| What the task asks |
In your copy, leave out the pictures; write out all the data exactly.

[Synthetic geometry question rows]
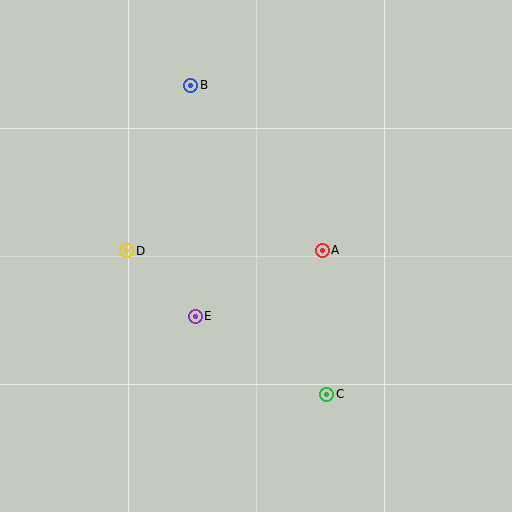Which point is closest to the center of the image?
Point A at (322, 250) is closest to the center.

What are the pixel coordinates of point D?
Point D is at (127, 251).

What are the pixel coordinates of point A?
Point A is at (322, 250).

| The completed task |
Which point is closest to the center of the image?
Point A at (322, 250) is closest to the center.

What are the pixel coordinates of point D?
Point D is at (127, 251).

What are the pixel coordinates of point A?
Point A is at (322, 250).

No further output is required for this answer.